| Objective |
Return all the data below as it stands, minus the pictures.

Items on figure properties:
--

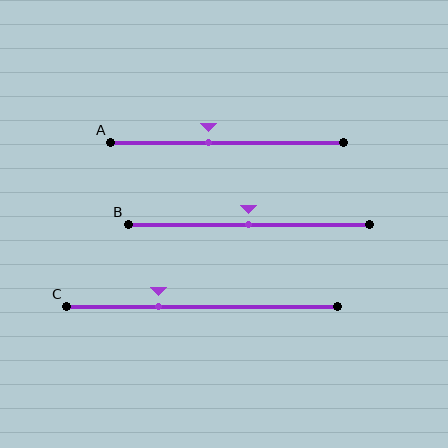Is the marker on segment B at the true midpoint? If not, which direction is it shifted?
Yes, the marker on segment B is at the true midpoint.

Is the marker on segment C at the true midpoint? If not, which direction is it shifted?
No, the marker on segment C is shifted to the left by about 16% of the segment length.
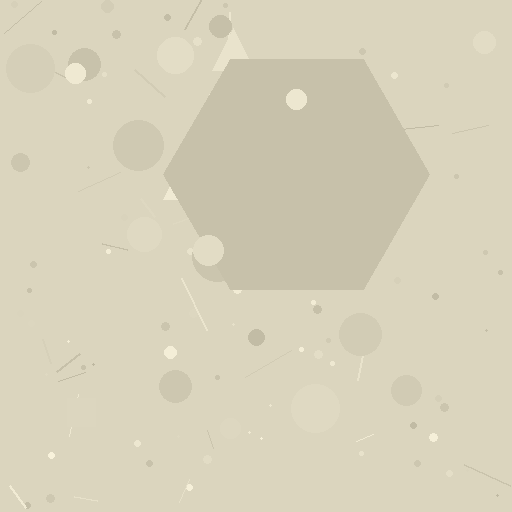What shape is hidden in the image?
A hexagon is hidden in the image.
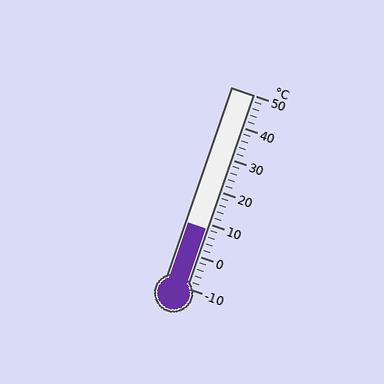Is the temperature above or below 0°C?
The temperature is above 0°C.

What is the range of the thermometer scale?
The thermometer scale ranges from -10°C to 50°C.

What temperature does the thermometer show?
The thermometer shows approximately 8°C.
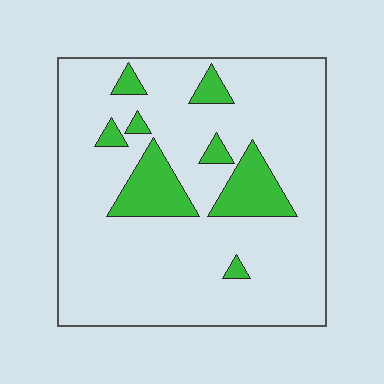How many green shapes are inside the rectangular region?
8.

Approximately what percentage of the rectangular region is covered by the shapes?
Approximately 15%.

--

| Answer to this problem |
Is the marker on segment B at the true midpoint? If not, which direction is it shifted?
Yes, the marker on segment B is at the true midpoint.

Is the marker on segment C at the true midpoint? If not, which direction is it shifted?
No, the marker on segment C is shifted to the left by about 16% of the segment length.
What shape is hidden in the image?
A hexagon is hidden in the image.
Is the temperature above or below 0°C?
The temperature is above 0°C.

What is the range of the thermometer scale?
The thermometer scale ranges from -10°C to 50°C.

What temperature does the thermometer show?
The thermometer shows approximately 8°C.
How many green shapes are inside the rectangular region?
8.

Approximately what percentage of the rectangular region is covered by the shapes?
Approximately 15%.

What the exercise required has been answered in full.